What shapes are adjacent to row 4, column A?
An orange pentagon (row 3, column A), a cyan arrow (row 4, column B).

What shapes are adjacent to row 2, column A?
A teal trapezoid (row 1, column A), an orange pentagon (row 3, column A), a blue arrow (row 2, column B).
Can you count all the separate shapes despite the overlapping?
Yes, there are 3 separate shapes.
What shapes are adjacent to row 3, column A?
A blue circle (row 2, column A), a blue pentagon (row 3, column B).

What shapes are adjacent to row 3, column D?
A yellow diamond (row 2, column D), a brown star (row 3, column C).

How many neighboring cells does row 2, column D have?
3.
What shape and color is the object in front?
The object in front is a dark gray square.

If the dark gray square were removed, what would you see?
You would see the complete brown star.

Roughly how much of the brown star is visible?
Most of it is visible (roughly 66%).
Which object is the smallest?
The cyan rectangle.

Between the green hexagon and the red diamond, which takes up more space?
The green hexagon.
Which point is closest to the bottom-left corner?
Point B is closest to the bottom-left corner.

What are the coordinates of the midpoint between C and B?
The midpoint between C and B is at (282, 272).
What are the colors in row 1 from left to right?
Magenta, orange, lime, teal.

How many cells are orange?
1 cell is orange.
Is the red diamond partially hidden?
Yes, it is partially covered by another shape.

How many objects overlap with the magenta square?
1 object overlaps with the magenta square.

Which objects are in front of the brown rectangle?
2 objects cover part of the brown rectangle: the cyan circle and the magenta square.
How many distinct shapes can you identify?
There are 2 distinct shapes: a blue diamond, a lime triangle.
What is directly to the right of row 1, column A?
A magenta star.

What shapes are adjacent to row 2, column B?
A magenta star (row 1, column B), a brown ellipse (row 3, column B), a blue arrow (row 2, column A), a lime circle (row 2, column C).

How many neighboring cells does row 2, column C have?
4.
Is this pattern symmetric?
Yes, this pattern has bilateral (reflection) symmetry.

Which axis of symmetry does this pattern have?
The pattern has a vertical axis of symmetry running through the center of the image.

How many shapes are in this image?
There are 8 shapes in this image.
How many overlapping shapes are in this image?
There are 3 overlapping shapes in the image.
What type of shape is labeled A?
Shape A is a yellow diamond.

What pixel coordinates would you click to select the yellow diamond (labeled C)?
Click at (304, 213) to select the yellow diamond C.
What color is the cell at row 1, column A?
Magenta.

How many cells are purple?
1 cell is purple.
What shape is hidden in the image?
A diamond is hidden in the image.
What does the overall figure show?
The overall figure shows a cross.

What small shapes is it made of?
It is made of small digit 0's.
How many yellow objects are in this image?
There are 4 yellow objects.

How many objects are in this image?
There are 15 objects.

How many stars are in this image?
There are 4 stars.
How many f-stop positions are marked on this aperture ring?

◆ ◆ ◆ ◆

**Task statement:**
So that nothing is lost, restate all the material word for word.

**Task answer:**
What shapes are adjacent to row 4, column A?
An orange pentagon (row 3, column A), a cyan arrow (row 4, column B).

What shapes are adjacent to row 2, column A?
A teal trapezoid (row 1, column A), an orange pentagon (row 3, column A), a blue arrow (row 2, column B).
Can you count all the separate shapes despite the overlapping?
Yes, there are 3 separate shapes.
What shapes are adjacent to row 3, column A?
A blue circle (row 2, column A), a blue pentagon (row 3, column B).

What shapes are adjacent to row 3, column D?
A yellow diamond (row 2, column D), a brown star (row 3, column C).

How many neighboring cells does row 2, column D have?
3.
What shape and color is the object in front?
The object in front is a dark gray square.

If the dark gray square were removed, what would you see?
You would see the complete brown star.

Roughly how much of the brown star is visible?
Most of it is visible (roughly 66%).
Which object is the smallest?
The cyan rectangle.

Between the green hexagon and the red diamond, which takes up more space?
The green hexagon.
Which point is closest to the bottom-left corner?
Point B is closest to the bottom-left corner.

What are the coordinates of the midpoint between C and B?
The midpoint between C and B is at (282, 272).
What are the colors in row 1 from left to right?
Magenta, orange, lime, teal.

How many cells are orange?
1 cell is orange.
Is the red diamond partially hidden?
Yes, it is partially covered by another shape.

How many objects overlap with the magenta square?
1 object overlaps with the magenta square.

Which objects are in front of the brown rectangle?
2 objects cover part of the brown rectangle: the cyan circle and the magenta square.
How many distinct shapes can you identify?
There are 2 distinct shapes: a blue diamond, a lime triangle.
What is directly to the right of row 1, column A?
A magenta star.

What shapes are adjacent to row 2, column B?
A magenta star (row 1, column B), a brown ellipse (row 3, column B), a blue arrow (row 2, column A), a lime circle (row 2, column C).

How many neighboring cells does row 2, column C have?
4.
Is this pattern symmetric?
Yes, this pattern has bilateral (reflection) symmetry.

Which axis of symmetry does this pattern have?
The pattern has a vertical axis of symmetry running through the center of the image.

How many shapes are in this image?
There are 8 shapes in this image.
How many overlapping shapes are in this image?
There are 3 overlapping shapes in the image.
What type of shape is labeled A?
Shape A is a yellow diamond.

What pixel coordinates would you click to select the yellow diamond (labeled C)?
Click at (304, 213) to select the yellow diamond C.
What color is the cell at row 1, column A?
Magenta.

How many cells are purple?
1 cell is purple.
What shape is hidden in the image?
A diamond is hidden in the image.
What does the overall figure show?
The overall figure shows a cross.

What small shapes is it made of?
It is made of small digit 0's.
How many yellow objects are in this image?
There are 4 yellow objects.

How many objects are in this image?
There are 15 objects.

How many stars are in this image?
There are 4 stars.
How many f-stop positions are marked on this aperture ring?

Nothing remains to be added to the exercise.